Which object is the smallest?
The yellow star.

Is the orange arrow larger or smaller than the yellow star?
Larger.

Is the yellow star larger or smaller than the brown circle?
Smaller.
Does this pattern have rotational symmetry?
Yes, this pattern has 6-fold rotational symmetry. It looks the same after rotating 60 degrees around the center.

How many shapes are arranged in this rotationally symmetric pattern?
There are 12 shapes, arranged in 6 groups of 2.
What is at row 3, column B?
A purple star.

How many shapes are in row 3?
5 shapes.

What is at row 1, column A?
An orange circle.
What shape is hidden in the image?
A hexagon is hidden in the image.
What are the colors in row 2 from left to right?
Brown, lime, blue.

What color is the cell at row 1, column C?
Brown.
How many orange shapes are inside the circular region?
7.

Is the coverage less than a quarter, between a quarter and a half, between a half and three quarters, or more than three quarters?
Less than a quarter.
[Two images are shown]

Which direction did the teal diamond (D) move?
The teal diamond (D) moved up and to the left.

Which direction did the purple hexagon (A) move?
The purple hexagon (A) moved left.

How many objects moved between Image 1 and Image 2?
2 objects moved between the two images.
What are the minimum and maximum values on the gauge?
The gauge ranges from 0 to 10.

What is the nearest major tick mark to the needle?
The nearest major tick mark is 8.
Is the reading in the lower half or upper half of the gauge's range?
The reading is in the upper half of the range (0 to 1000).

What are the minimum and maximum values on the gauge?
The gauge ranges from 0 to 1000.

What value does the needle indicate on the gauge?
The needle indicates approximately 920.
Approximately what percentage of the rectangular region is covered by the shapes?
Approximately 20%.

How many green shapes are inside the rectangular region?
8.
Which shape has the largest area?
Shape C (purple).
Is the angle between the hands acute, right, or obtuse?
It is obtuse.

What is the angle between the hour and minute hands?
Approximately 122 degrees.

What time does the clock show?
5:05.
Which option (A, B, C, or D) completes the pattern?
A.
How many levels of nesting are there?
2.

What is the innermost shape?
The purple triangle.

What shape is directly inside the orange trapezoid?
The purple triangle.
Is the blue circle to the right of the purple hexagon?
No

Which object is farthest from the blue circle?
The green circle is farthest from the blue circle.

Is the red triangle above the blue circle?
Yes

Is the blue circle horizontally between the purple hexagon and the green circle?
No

= = = = = = =

## [Work to do]
Retype exactly the lines from the one containing "Is the blue circle to" through the last line of the records above, including both.

## [Expected output]
Is the blue circle to the right of the purple hexagon?
No

Which object is farthest from the blue circle?
The green circle is farthest from the blue circle.

Is the red triangle above the blue circle?
Yes

Is the blue circle horizontally between the purple hexagon and the green circle?
No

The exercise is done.